* _What you have to do_: Word for word, print each line of the listing below; pictures stay out.

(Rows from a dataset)
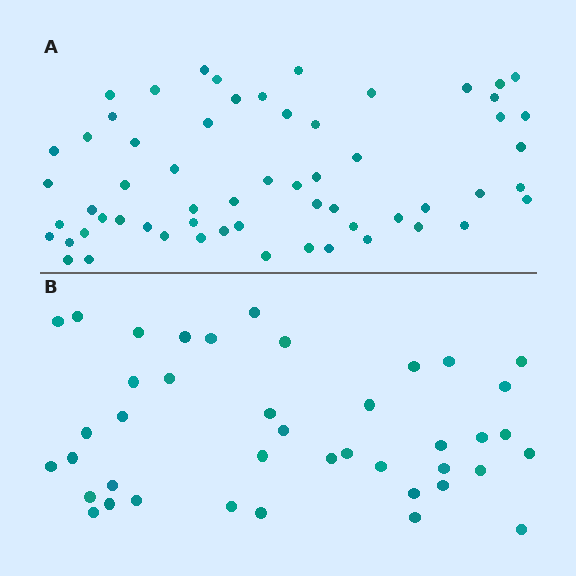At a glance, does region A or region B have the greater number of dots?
Region A (the top region) has more dots.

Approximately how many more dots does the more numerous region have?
Region A has approximately 20 more dots than region B.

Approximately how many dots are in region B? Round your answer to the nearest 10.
About 40 dots. (The exact count is 41, which rounds to 40.)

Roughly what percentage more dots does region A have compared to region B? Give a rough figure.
About 45% more.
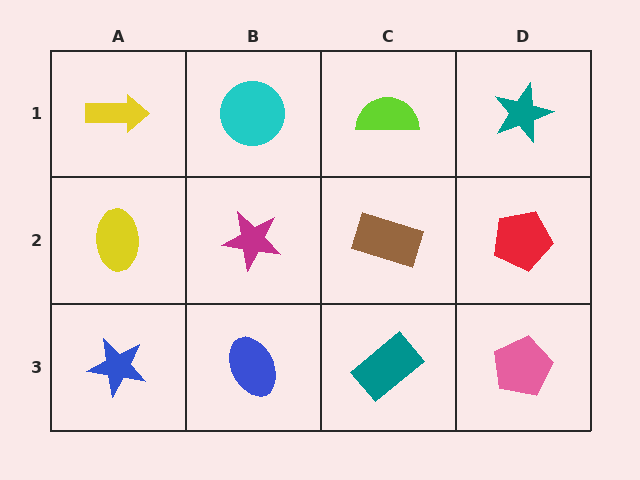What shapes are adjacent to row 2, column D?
A teal star (row 1, column D), a pink pentagon (row 3, column D), a brown rectangle (row 2, column C).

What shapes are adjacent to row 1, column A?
A yellow ellipse (row 2, column A), a cyan circle (row 1, column B).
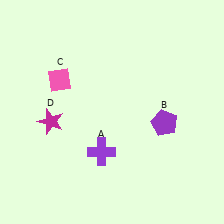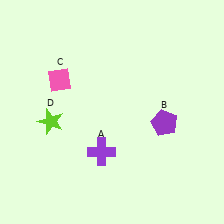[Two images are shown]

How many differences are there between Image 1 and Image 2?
There is 1 difference between the two images.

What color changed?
The star (D) changed from magenta in Image 1 to lime in Image 2.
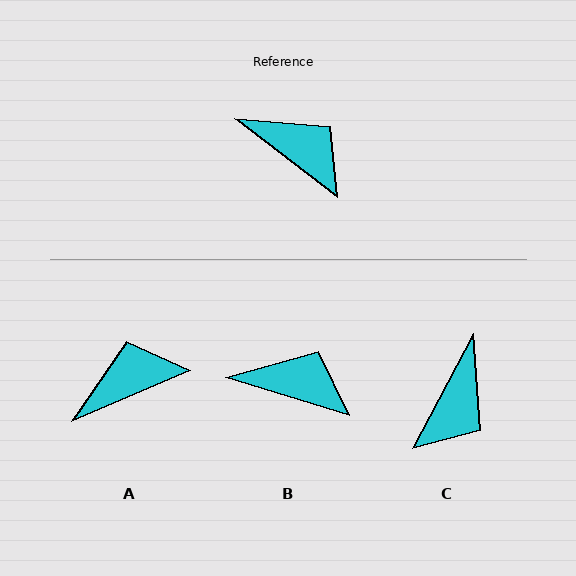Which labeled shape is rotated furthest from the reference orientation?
C, about 81 degrees away.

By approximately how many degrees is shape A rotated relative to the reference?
Approximately 60 degrees counter-clockwise.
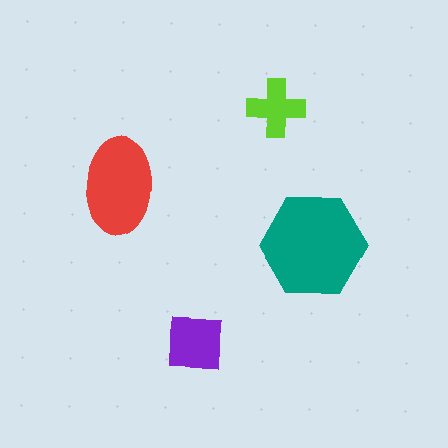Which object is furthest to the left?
The red ellipse is leftmost.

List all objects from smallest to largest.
The lime cross, the purple square, the red ellipse, the teal hexagon.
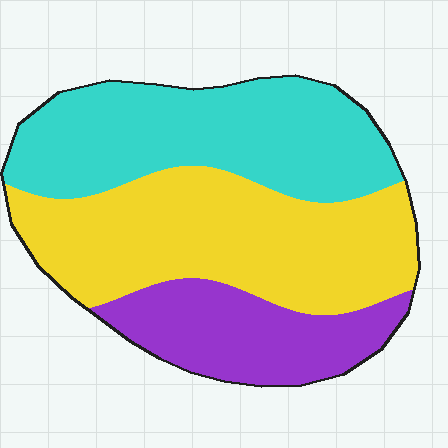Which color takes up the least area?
Purple, at roughly 20%.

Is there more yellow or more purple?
Yellow.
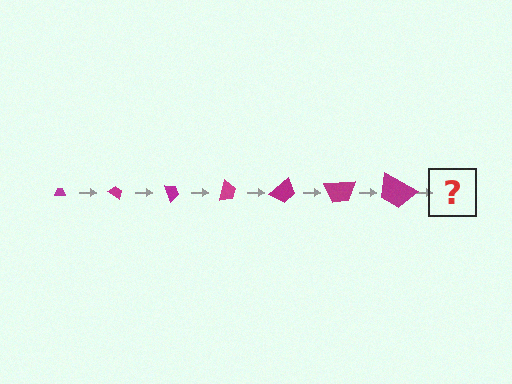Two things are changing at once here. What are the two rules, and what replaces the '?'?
The two rules are that the trapezoid grows larger each step and it rotates 35 degrees clockwise each step. The '?' should be a trapezoid, larger than the previous one and rotated 245 degrees clockwise from the start.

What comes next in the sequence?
The next element should be a trapezoid, larger than the previous one and rotated 245 degrees clockwise from the start.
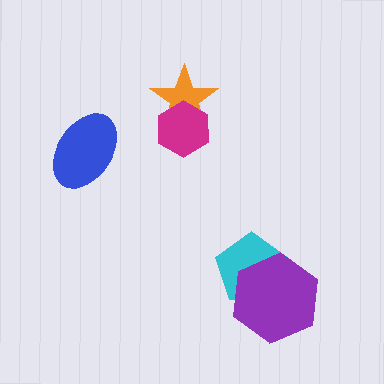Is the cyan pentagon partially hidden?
Yes, it is partially covered by another shape.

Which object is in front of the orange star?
The magenta hexagon is in front of the orange star.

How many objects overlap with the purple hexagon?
1 object overlaps with the purple hexagon.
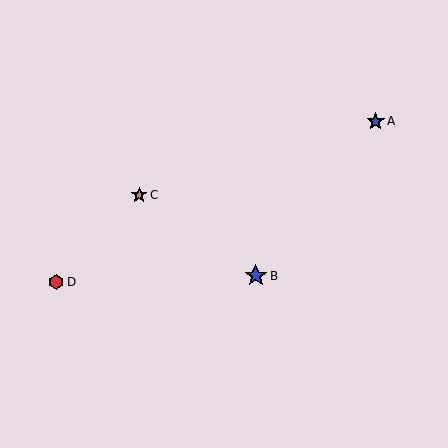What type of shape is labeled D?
Shape D is a red hexagon.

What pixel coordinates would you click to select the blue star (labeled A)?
Click at (376, 121) to select the blue star A.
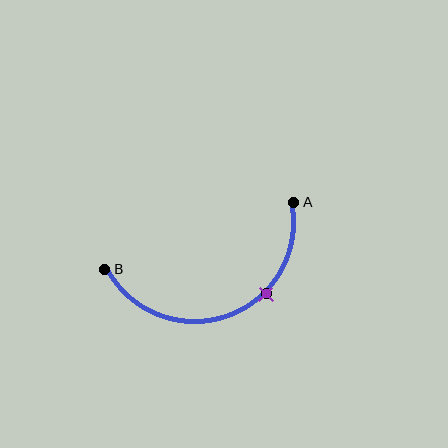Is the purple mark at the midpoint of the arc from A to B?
No. The purple mark lies on the arc but is closer to endpoint A. The arc midpoint would be at the point on the curve equidistant along the arc from both A and B.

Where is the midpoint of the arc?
The arc midpoint is the point on the curve farthest from the straight line joining A and B. It sits below that line.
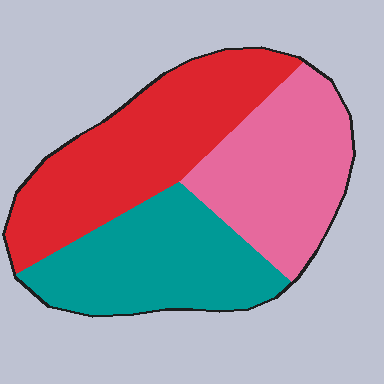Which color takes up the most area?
Red, at roughly 40%.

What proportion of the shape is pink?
Pink covers roughly 30% of the shape.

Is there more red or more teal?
Red.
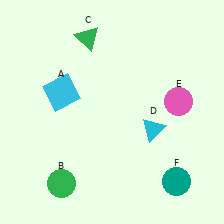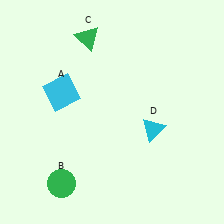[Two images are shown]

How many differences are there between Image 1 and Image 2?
There are 2 differences between the two images.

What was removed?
The teal circle (F), the pink circle (E) were removed in Image 2.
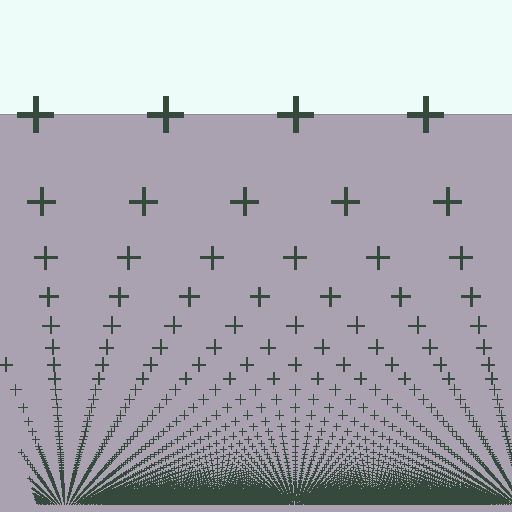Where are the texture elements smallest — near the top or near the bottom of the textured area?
Near the bottom.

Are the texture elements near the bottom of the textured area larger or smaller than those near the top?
Smaller. The gradient is inverted — elements near the bottom are smaller and denser.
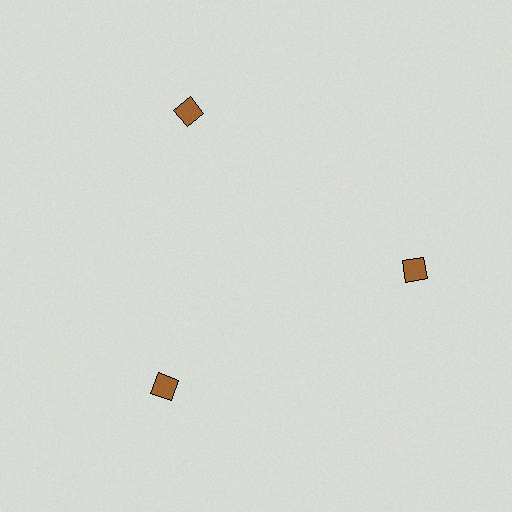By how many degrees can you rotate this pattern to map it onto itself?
The pattern maps onto itself every 120 degrees of rotation.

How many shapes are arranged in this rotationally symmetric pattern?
There are 3 shapes, arranged in 3 groups of 1.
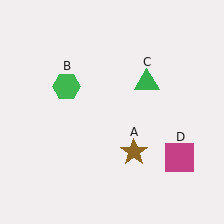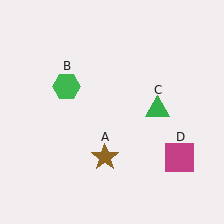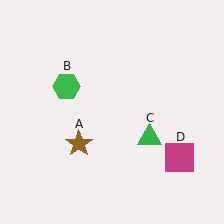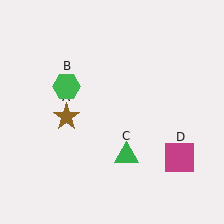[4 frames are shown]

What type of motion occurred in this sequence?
The brown star (object A), green triangle (object C) rotated clockwise around the center of the scene.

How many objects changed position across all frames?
2 objects changed position: brown star (object A), green triangle (object C).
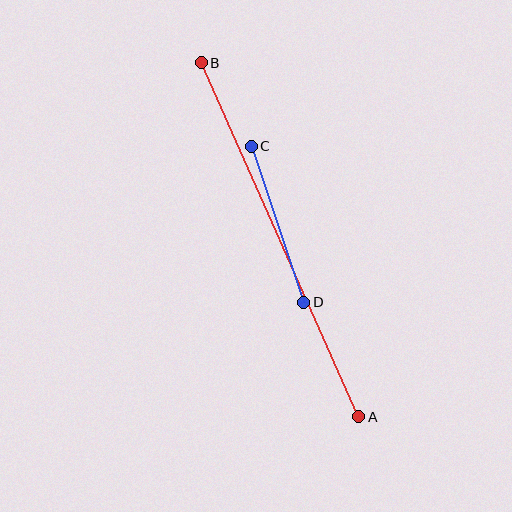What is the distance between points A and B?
The distance is approximately 387 pixels.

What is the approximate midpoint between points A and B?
The midpoint is at approximately (280, 240) pixels.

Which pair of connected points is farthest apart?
Points A and B are farthest apart.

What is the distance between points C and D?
The distance is approximately 165 pixels.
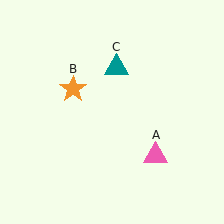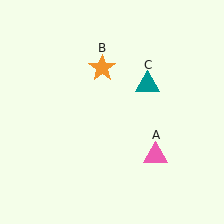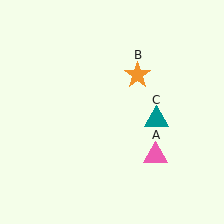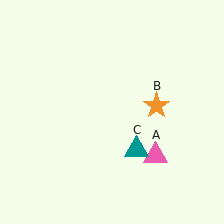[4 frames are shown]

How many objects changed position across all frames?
2 objects changed position: orange star (object B), teal triangle (object C).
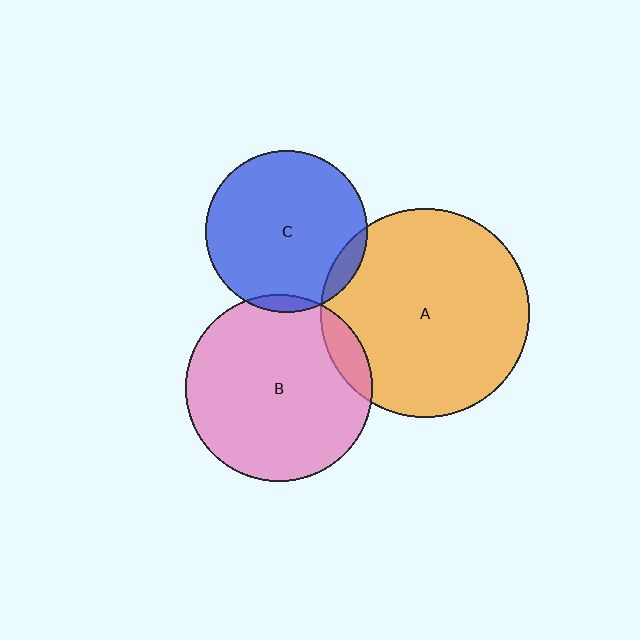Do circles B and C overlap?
Yes.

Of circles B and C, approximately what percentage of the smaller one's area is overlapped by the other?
Approximately 5%.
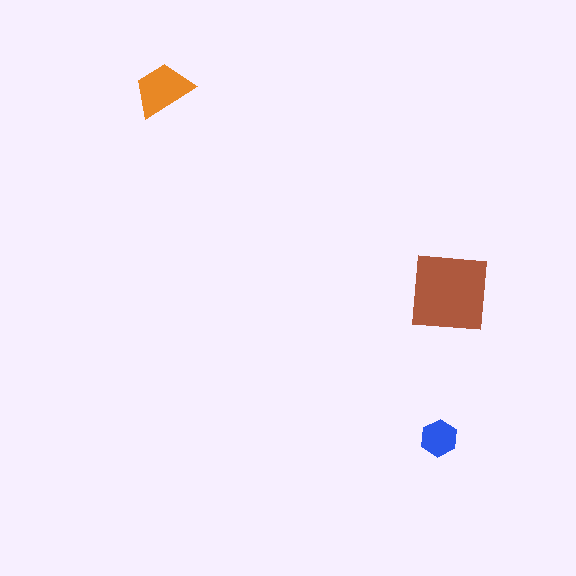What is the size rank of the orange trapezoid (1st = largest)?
2nd.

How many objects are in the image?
There are 3 objects in the image.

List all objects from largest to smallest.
The brown square, the orange trapezoid, the blue hexagon.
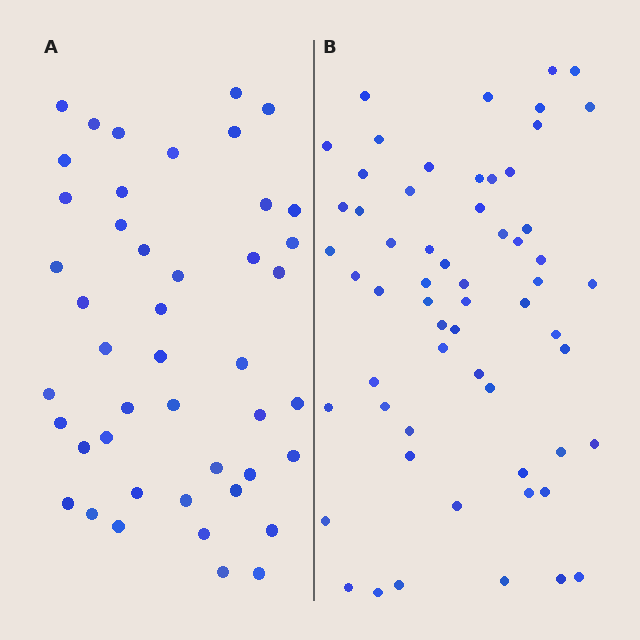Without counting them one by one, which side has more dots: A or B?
Region B (the right region) has more dots.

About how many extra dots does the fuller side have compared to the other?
Region B has approximately 15 more dots than region A.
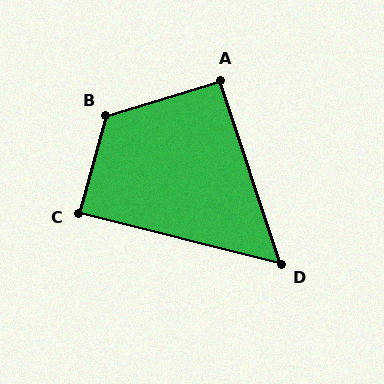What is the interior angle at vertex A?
Approximately 91 degrees (obtuse, close to a right angle).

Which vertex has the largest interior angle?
B, at approximately 123 degrees.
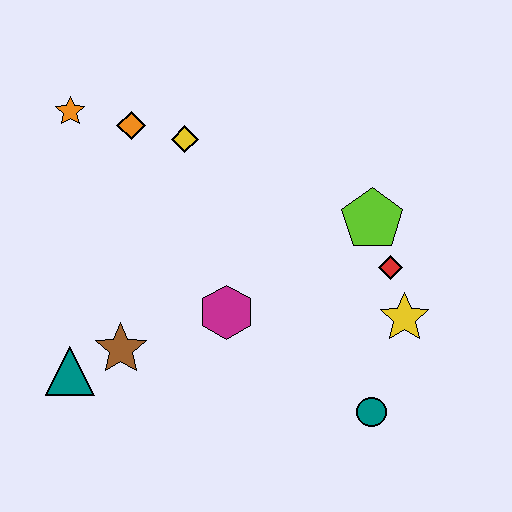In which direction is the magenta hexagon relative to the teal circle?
The magenta hexagon is to the left of the teal circle.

* _Result below_:
At a glance, does region A or region B have the greater number of dots?
Region A (the top region) has more dots.

Approximately how many more dots does the more numerous region have?
Region A has approximately 20 more dots than region B.

Approximately how many dots are in region B? Round your answer to the nearest 10.
About 40 dots. (The exact count is 41, which rounds to 40.)

Roughly what percentage more dots does region A have compared to region B? Give a rough figure.
About 45% more.
What shapes are adjacent to row 2, column D?
A teal star (row 1, column D), a pink pentagon (row 3, column D), a brown rectangle (row 2, column C).

What shapes are adjacent to row 1, column A?
A yellow ellipse (row 2, column A), a cyan circle (row 1, column B).
[Two images are shown]

How many differences are there between Image 1 and Image 2?
There is 1 difference between the two images.

What color changed?
The star (D) changed from magenta in Image 1 to lime in Image 2.
Which labeled shape is rotated furthest from the reference orientation?
C, about 81 degrees away.

By approximately how many degrees is shape A rotated relative to the reference?
Approximately 60 degrees counter-clockwise.
Which object is furthest to the left?
The red ellipse is leftmost.

List all objects from smallest to largest.
The lime cross, the purple square, the red ellipse, the teal hexagon.
Which color takes up the least area?
Purple, at roughly 20%.

Is there more yellow or more purple?
Yellow.
Two things are changing at once here. What are the two rules, and what replaces the '?'?
The two rules are that the trapezoid grows larger each step and it rotates 35 degrees clockwise each step. The '?' should be a trapezoid, larger than the previous one and rotated 245 degrees clockwise from the start.

What comes next in the sequence?
The next element should be a trapezoid, larger than the previous one and rotated 245 degrees clockwise from the start.
Is the cyan pentagon partially hidden?
Yes, it is partially covered by another shape.

Which object is in front of the orange star?
The magenta hexagon is in front of the orange star.

How many objects overlap with the purple hexagon?
1 object overlaps with the purple hexagon.
What type of shape is labeled D?
Shape D is a red hexagon.

What pixel coordinates would you click to select the blue star (labeled A)?
Click at (376, 121) to select the blue star A.
Is the purple mark at the midpoint of the arc from A to B?
No. The purple mark lies on the arc but is closer to endpoint A. The arc midpoint would be at the point on the curve equidistant along the arc from both A and B.

Where is the midpoint of the arc?
The arc midpoint is the point on the curve farthest from the straight line joining A and B. It sits below that line.
Which color takes up the most area?
Red, at roughly 40%.

What proportion of the shape is pink?
Pink covers roughly 30% of the shape.

Is there more red or more teal?
Red.
[Two images are shown]

How many differences are there between Image 1 and Image 2?
There are 2 differences between the two images.

What was removed?
The teal circle (F), the pink circle (E) were removed in Image 2.
Where are the texture elements smallest — near the top or near the bottom of the textured area?
Near the bottom.

Are the texture elements near the bottom of the textured area larger or smaller than those near the top?
Smaller. The gradient is inverted — elements near the bottom are smaller and denser.
By how many degrees can you rotate this pattern to map it onto itself?
The pattern maps onto itself every 120 degrees of rotation.

How many shapes are arranged in this rotationally symmetric pattern?
There are 3 shapes, arranged in 3 groups of 1.
[4 frames are shown]

What type of motion occurred in this sequence?
The brown star (object A), green triangle (object C) rotated clockwise around the center of the scene.

How many objects changed position across all frames?
2 objects changed position: brown star (object A), green triangle (object C).
What is the distance between points A and B?
The distance is approximately 387 pixels.

What is the approximate midpoint between points A and B?
The midpoint is at approximately (280, 240) pixels.

Which pair of connected points is farthest apart?
Points A and B are farthest apart.

What is the distance between points C and D?
The distance is approximately 165 pixels.
[4 frames are shown]

How many objects changed position across all frames?
2 objects changed position: orange star (object B), teal triangle (object C).
Do circles B and C overlap?
Yes.

Of circles B and C, approximately what percentage of the smaller one's area is overlapped by the other?
Approximately 5%.
What is the size rank of the orange trapezoid (1st = largest)?
2nd.

How many objects are in the image?
There are 3 objects in the image.

List all objects from largest to smallest.
The brown square, the orange trapezoid, the blue hexagon.
Without counting them one by one, which side has more dots: A or B?
Region B (the right region) has more dots.

About how many extra dots does the fuller side have compared to the other?
Region B has approximately 15 more dots than region A.
What is the interior angle at vertex A?
Approximately 91 degrees (obtuse, close to a right angle).

Which vertex has the largest interior angle?
B, at approximately 123 degrees.
In which direction is the magenta hexagon relative to the teal circle?
The magenta hexagon is to the left of the teal circle.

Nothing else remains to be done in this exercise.